- THE REQUEST
The entries below should be quoted exactly, with no pictures carried over.

- LISTING

#####

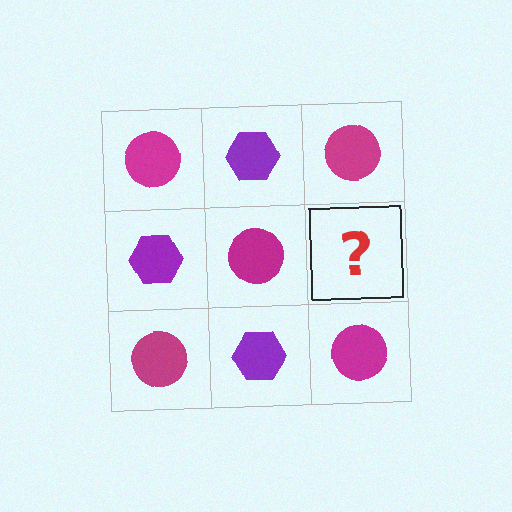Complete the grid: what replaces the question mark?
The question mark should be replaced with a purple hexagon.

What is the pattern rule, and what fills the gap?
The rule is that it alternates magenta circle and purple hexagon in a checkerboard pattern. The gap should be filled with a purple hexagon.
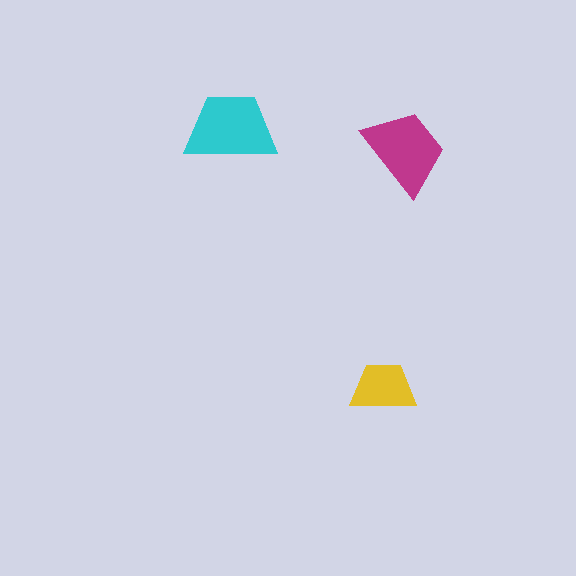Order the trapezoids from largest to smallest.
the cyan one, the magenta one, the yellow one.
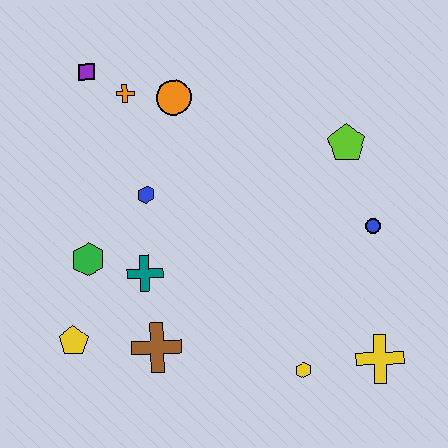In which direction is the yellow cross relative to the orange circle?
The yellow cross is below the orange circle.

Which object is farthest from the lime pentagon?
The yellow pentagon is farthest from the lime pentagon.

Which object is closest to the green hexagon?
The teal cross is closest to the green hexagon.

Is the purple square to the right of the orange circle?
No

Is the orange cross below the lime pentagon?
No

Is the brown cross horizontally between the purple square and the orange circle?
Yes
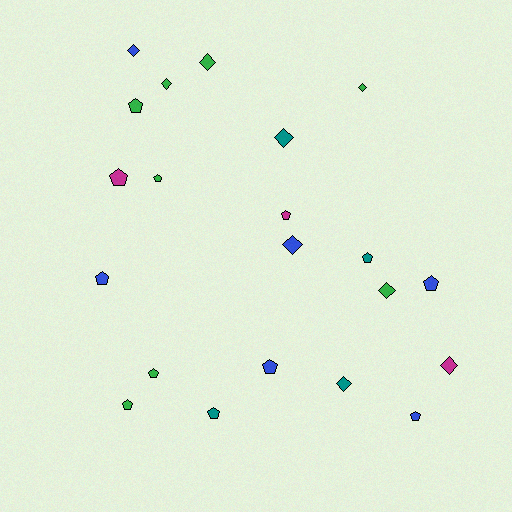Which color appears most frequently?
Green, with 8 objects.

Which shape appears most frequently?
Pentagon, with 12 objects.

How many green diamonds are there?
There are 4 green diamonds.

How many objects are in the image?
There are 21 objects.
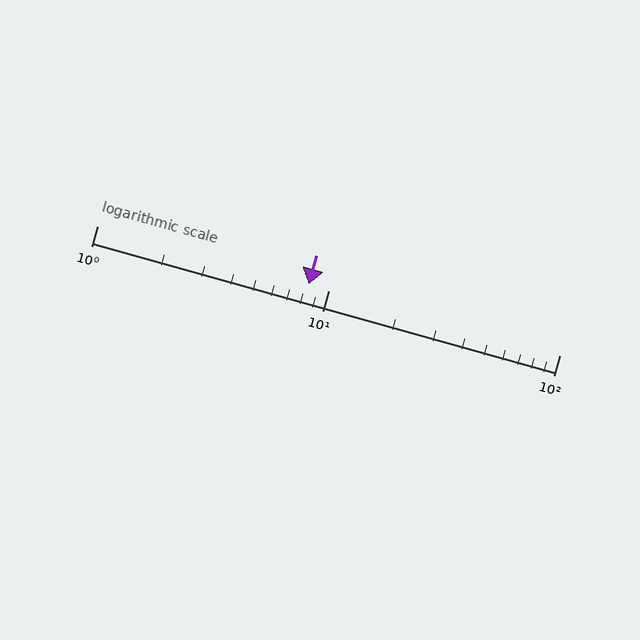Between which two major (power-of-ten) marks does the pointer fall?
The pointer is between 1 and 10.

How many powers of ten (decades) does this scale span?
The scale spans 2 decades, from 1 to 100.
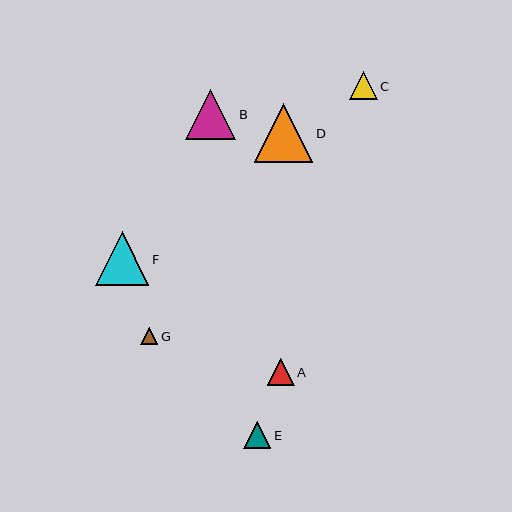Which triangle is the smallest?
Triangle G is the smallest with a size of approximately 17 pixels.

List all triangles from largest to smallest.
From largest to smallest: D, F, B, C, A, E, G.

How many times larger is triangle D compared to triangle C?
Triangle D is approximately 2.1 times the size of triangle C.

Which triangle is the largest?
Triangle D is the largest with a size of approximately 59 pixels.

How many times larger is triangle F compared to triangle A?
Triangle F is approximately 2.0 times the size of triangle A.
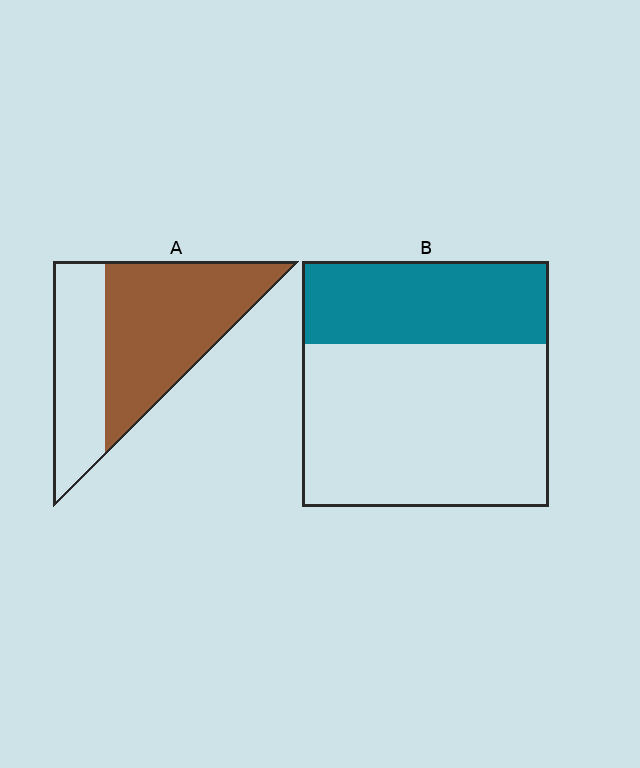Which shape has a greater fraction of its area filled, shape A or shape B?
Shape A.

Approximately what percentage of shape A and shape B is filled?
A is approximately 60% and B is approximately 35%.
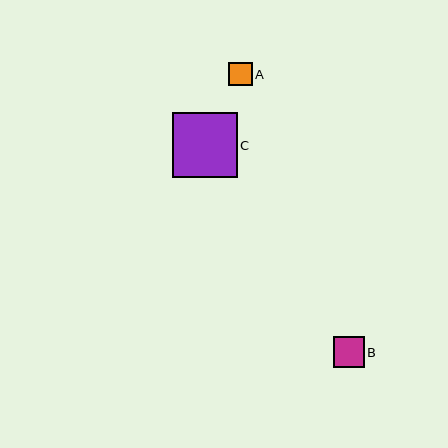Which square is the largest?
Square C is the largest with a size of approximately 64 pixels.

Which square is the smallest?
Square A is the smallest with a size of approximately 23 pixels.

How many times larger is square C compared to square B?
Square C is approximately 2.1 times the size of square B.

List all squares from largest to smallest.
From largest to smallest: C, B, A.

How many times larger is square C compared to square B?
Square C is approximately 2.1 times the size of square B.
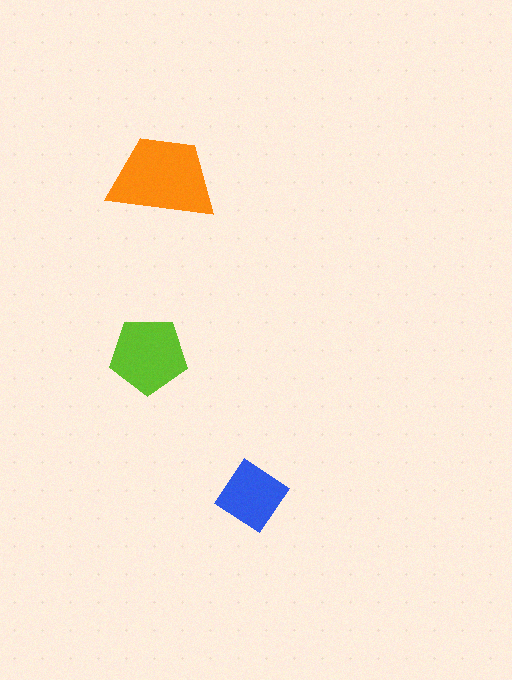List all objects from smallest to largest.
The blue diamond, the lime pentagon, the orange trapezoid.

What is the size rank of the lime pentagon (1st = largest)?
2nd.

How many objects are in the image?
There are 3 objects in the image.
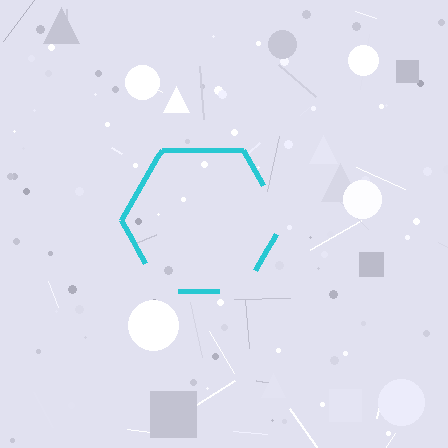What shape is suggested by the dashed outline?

#####

- FINISHED TASK
Complete the grid: what replaces the question mark?
The question mark should be replaced with a purple hexagon.

What is the pattern rule, and what fills the gap?
The rule is that it alternates magenta circle and purple hexagon in a checkerboard pattern. The gap should be filled with a purple hexagon.
Order the trapezoids from largest to smallest.
the cyan one, the magenta one, the yellow one.
In which direction is the yellow cross relative to the orange circle?
The yellow cross is below the orange circle.

Which object is farthest from the lime pentagon?
The yellow pentagon is farthest from the lime pentagon.

Which object is closest to the green hexagon?
The teal cross is closest to the green hexagon.

Is the purple square to the right of the orange circle?
No

Is the orange cross below the lime pentagon?
No

Is the brown cross horizontally between the purple square and the orange circle?
Yes
Which color appears most frequently?
Green, with 8 objects.

Which shape appears most frequently?
Pentagon, with 12 objects.

How many green diamonds are there?
There are 4 green diamonds.

How many objects are in the image?
There are 21 objects.
Between which two major (power-of-ten) marks does the pointer fall?
The pointer is between 1 and 10.

How many powers of ten (decades) does this scale span?
The scale spans 2 decades, from 1 to 100.
Which triangle is the smallest?
Triangle G is the smallest with a size of approximately 17 pixels.

List all triangles from largest to smallest.
From largest to smallest: D, F, B, C, A, E, G.

How many times larger is triangle D compared to triangle C?
Triangle D is approximately 2.1 times the size of triangle C.

Which triangle is the largest?
Triangle D is the largest with a size of approximately 59 pixels.

How many times larger is triangle F compared to triangle A?
Triangle F is approximately 2.0 times the size of triangle A.
Which shape has a greater fraction of its area filled, shape A or shape B?
Shape A.

Approximately what percentage of shape A and shape B is filled?
A is approximately 60% and B is approximately 35%.
Which square is the largest?
Square C is the largest with a size of approximately 64 pixels.

Which square is the smallest?
Square A is the smallest with a size of approximately 23 pixels.

How many times larger is square C compared to square B?
Square C is approximately 2.1 times the size of square B.

List all squares from largest to smallest.
From largest to smallest: C, B, A.

How many times larger is square C compared to square B?
Square C is approximately 2.1 times the size of square B.
List all objects from smallest to largest.
The blue diamond, the lime pentagon, the orange trapezoid.

What is the size rank of the lime pentagon (1st = largest)?
2nd.

How many objects are in the image?
There are 3 objects in the image.
What shape is suggested by the dashed outline?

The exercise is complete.